* What the task asks
Give again, word for word, only the lines from the one containing "Which object is farthest from the lime" through the final line.

* Extracted material
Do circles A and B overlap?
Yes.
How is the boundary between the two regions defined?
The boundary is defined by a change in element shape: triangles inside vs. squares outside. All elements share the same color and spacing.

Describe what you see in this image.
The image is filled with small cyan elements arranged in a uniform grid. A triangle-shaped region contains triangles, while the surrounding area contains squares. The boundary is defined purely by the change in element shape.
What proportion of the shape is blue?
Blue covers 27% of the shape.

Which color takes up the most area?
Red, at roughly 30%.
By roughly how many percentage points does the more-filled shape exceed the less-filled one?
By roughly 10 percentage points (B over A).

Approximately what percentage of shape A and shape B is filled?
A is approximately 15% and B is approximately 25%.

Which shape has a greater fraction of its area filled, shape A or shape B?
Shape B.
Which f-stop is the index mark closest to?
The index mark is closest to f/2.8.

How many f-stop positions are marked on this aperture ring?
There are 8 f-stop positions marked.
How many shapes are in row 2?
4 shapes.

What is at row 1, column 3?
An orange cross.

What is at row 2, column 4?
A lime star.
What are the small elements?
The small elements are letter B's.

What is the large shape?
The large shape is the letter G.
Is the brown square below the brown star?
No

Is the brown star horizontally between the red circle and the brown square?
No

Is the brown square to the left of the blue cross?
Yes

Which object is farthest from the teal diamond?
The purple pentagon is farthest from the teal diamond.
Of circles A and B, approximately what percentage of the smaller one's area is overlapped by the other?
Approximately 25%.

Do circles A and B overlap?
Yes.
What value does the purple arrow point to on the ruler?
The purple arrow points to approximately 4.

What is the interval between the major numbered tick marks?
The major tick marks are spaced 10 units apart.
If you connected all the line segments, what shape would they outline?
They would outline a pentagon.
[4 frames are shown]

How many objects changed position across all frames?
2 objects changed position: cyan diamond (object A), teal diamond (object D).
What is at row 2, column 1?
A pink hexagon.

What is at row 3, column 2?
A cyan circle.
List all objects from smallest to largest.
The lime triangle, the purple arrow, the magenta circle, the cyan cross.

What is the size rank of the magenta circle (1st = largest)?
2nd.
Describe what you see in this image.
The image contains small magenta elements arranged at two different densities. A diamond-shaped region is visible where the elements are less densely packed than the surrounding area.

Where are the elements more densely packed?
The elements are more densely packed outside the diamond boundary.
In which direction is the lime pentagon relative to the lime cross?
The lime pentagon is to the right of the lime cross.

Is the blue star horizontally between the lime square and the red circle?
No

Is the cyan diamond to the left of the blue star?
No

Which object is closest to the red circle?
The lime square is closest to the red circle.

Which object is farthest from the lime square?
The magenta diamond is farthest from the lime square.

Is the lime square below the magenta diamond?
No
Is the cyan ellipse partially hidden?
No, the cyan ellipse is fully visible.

* Finished task
Which object is farthest from the lime square?
The magenta diamond is farthest from the lime square.

Is the lime square below the magenta diamond?
No
Is the cyan ellipse partially hidden?
No, the cyan ellipse is fully visible.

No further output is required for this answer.